--- Start PROVIDED RECORDS ---
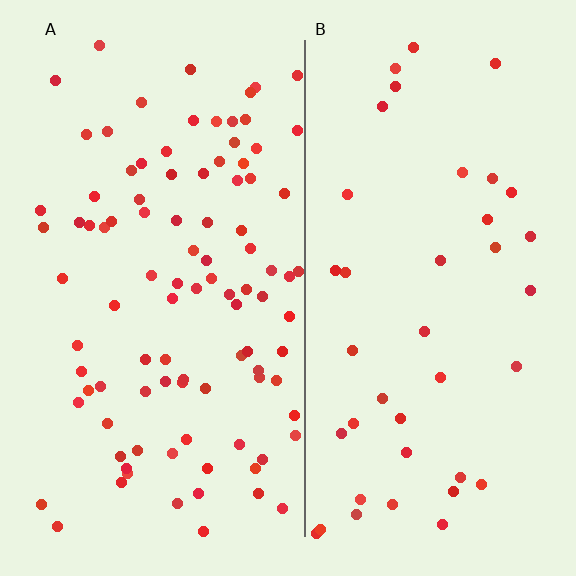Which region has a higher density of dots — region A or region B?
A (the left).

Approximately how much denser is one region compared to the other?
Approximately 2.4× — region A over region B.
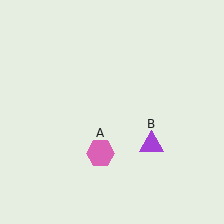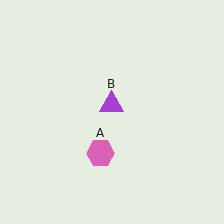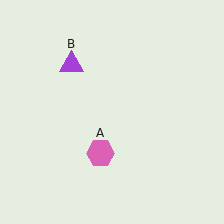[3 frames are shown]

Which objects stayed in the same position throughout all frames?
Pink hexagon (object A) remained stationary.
--- End PROVIDED RECORDS ---
_WRITTEN REQUEST:_ Transcribe the material exactly, leaving every picture out.

_RESULT OF THIS TASK:_
Which region has a higher density of dots — region A or region B?
A (the left).

Approximately how much denser is one region compared to the other?
Approximately 2.4× — region A over region B.
[3 frames are shown]

Which objects stayed in the same position throughout all frames?
Pink hexagon (object A) remained stationary.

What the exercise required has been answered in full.